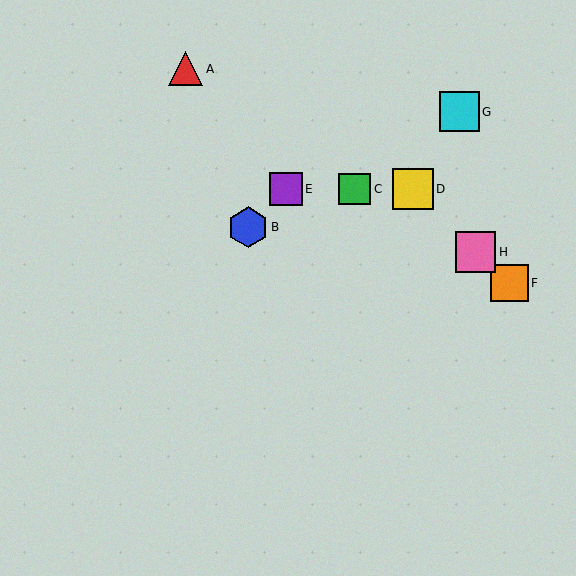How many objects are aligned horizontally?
3 objects (C, D, E) are aligned horizontally.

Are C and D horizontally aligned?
Yes, both are at y≈189.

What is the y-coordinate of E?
Object E is at y≈189.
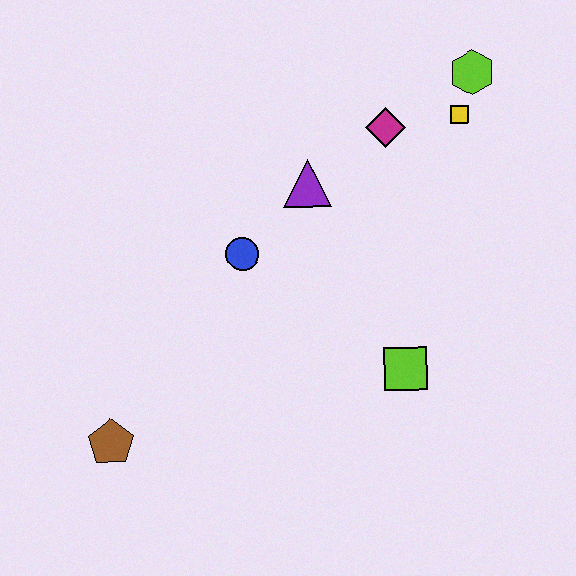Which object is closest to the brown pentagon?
The blue circle is closest to the brown pentagon.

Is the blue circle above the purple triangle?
No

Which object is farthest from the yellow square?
The brown pentagon is farthest from the yellow square.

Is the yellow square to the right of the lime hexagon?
No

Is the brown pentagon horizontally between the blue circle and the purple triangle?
No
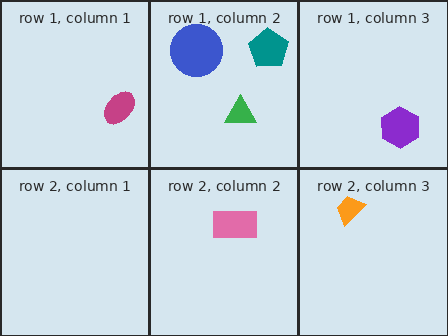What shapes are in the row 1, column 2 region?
The blue circle, the teal pentagon, the green triangle.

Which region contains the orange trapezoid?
The row 2, column 3 region.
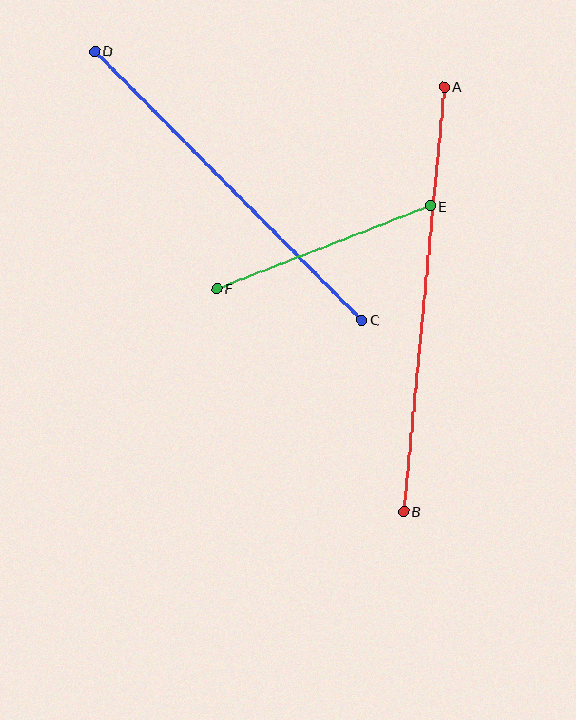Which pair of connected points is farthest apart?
Points A and B are farthest apart.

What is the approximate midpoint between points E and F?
The midpoint is at approximately (324, 247) pixels.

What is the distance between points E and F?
The distance is approximately 229 pixels.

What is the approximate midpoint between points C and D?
The midpoint is at approximately (228, 186) pixels.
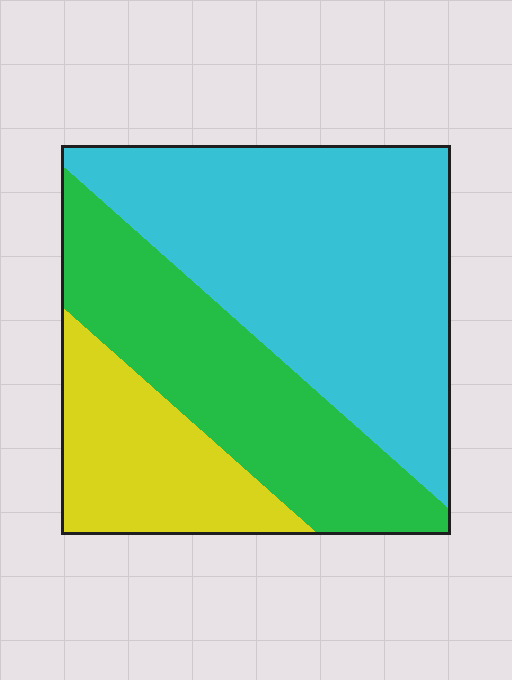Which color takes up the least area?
Yellow, at roughly 20%.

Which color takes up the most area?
Cyan, at roughly 50%.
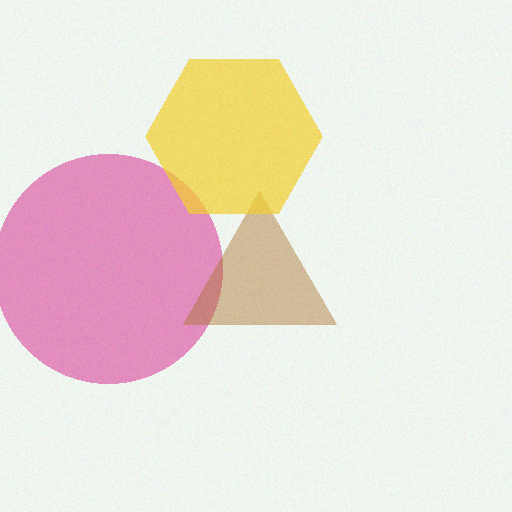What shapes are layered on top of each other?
The layered shapes are: a pink circle, a brown triangle, a yellow hexagon.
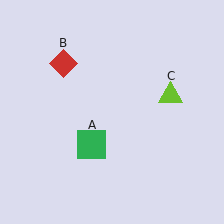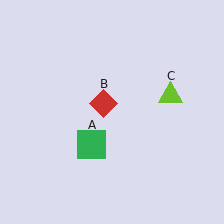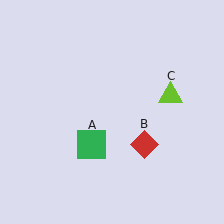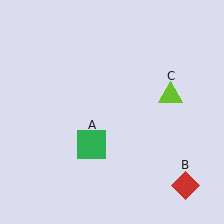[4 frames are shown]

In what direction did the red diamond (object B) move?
The red diamond (object B) moved down and to the right.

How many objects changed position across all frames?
1 object changed position: red diamond (object B).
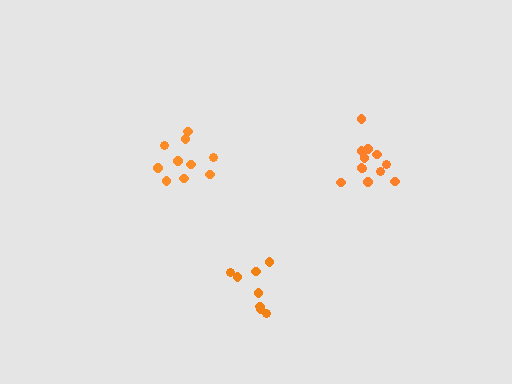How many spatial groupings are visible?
There are 3 spatial groupings.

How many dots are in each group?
Group 1: 8 dots, Group 2: 13 dots, Group 3: 10 dots (31 total).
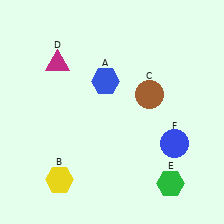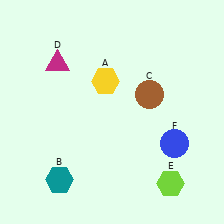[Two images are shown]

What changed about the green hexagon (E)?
In Image 1, E is green. In Image 2, it changed to lime.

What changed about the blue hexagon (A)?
In Image 1, A is blue. In Image 2, it changed to yellow.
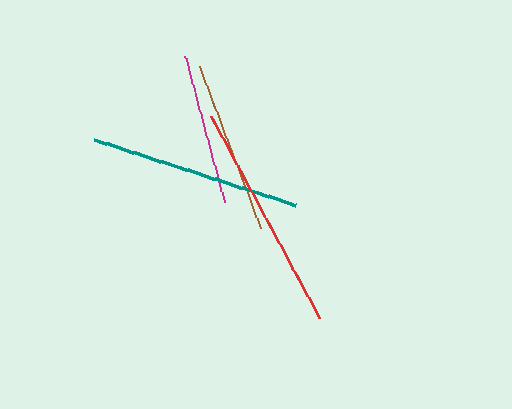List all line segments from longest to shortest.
From longest to shortest: red and teal (about equal), brown, magenta.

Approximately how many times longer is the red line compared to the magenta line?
The red line is approximately 1.5 times the length of the magenta line.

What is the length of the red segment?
The red segment is approximately 230 pixels long.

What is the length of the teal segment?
The teal segment is approximately 212 pixels long.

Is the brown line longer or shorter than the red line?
The red line is longer than the brown line.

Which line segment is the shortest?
The magenta line is the shortest at approximately 152 pixels.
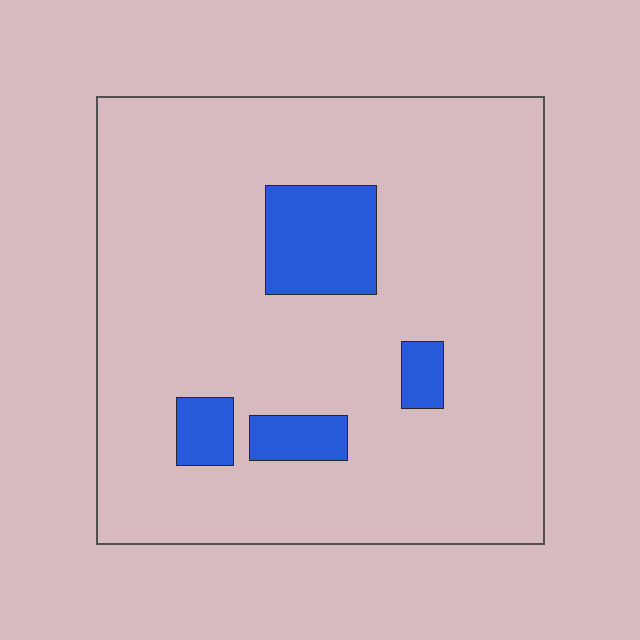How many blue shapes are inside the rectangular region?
4.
────────
TASK INSTRUCTIONS: Leave out the pictures and print each record exactly as it stands.

ANSWER TO THE EXERCISE:
How many objects are aligned horizontally?
3 objects (C, D, E) are aligned horizontally.

Are C and D horizontally aligned?
Yes, both are at y≈189.

What is the y-coordinate of E?
Object E is at y≈189.
Which object is closest to the brown pentagon?
The blue circle is closest to the brown pentagon.

Is the blue circle above the purple triangle?
No

Which object is farthest from the yellow square?
The brown pentagon is farthest from the yellow square.

Is the yellow square to the right of the lime hexagon?
No

Is the brown pentagon horizontally between the blue circle and the purple triangle?
No
What shapes are in the row 1, column 2 region?
The blue circle, the teal pentagon, the green triangle.

Which region contains the orange trapezoid?
The row 2, column 3 region.
Which pair of connected points is farthest apart?
Points A and B are farthest apart.

What is the approximate midpoint between points E and F?
The midpoint is at approximately (324, 247) pixels.

What is the distance between points E and F?
The distance is approximately 229 pixels.

What is the approximate midpoint between points C and D?
The midpoint is at approximately (228, 186) pixels.
Which color takes up the least area?
Yellow, at roughly 20%.

Which color takes up the most area?
Cyan, at roughly 50%.
What shapes are layered on top of each other?
The layered shapes are: a pink circle, a brown triangle, a yellow hexagon.
[4 frames are shown]

In what direction did the red diamond (object B) move?
The red diamond (object B) moved down and to the right.

How many objects changed position across all frames?
1 object changed position: red diamond (object B).
How many spatial groupings are visible?
There are 3 spatial groupings.

How many dots are in each group?
Group 1: 8 dots, Group 2: 13 dots, Group 3: 10 dots (31 total).
[Two images are shown]

What changed about the green hexagon (E)?
In Image 1, E is green. In Image 2, it changed to lime.

What changed about the blue hexagon (A)?
In Image 1, A is blue. In Image 2, it changed to yellow.
List all line segments from longest to shortest.
From longest to shortest: red and teal (about equal), brown, magenta.

Approximately how many times longer is the red line compared to the magenta line?
The red line is approximately 1.5 times the length of the magenta line.

What is the length of the red segment?
The red segment is approximately 230 pixels long.

What is the length of the teal segment?
The teal segment is approximately 212 pixels long.

Is the brown line longer or shorter than the red line?
The red line is longer than the brown line.

Which line segment is the shortest?
The magenta line is the shortest at approximately 152 pixels.
How many blue shapes are inside the rectangular region?
4.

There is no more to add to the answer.